▶ [AIM] Your task is to give the listing below back word for word, pictures excluded.

-- START OF INPUT FOR THIS TASK --

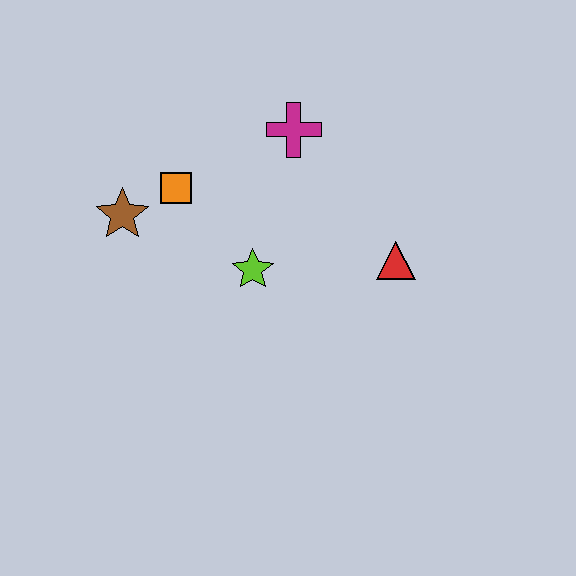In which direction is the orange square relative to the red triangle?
The orange square is to the left of the red triangle.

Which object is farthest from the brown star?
The red triangle is farthest from the brown star.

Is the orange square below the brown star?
No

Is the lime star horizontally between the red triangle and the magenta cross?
No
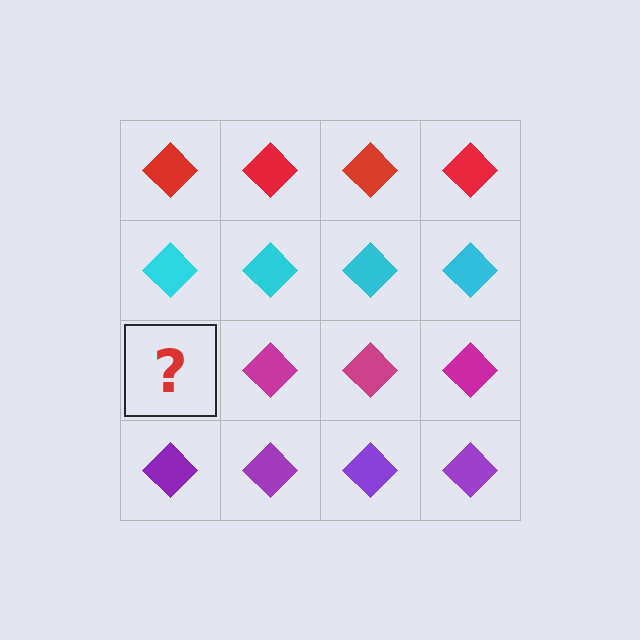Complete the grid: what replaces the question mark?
The question mark should be replaced with a magenta diamond.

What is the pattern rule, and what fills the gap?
The rule is that each row has a consistent color. The gap should be filled with a magenta diamond.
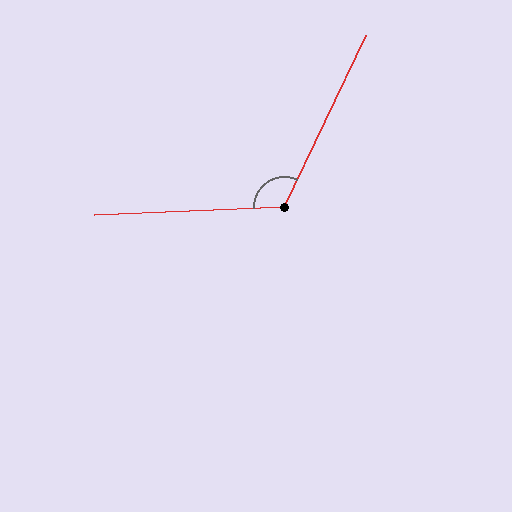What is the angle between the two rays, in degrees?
Approximately 118 degrees.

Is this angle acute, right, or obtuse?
It is obtuse.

-- END OF INPUT FOR THIS TASK --

▶ [FULL ANSWER]
In which direction is the orange square relative to the red triangle?
The orange square is to the left of the red triangle.

Which object is farthest from the brown star?
The red triangle is farthest from the brown star.

Is the orange square below the brown star?
No

Is the lime star horizontally between the red triangle and the magenta cross?
No
Complete the grid: what replaces the question mark?
The question mark should be replaced with a magenta diamond.

What is the pattern rule, and what fills the gap?
The rule is that each row has a consistent color. The gap should be filled with a magenta diamond.
What is the angle between the two rays, in degrees?
Approximately 118 degrees.

Is this angle acute, right, or obtuse?
It is obtuse.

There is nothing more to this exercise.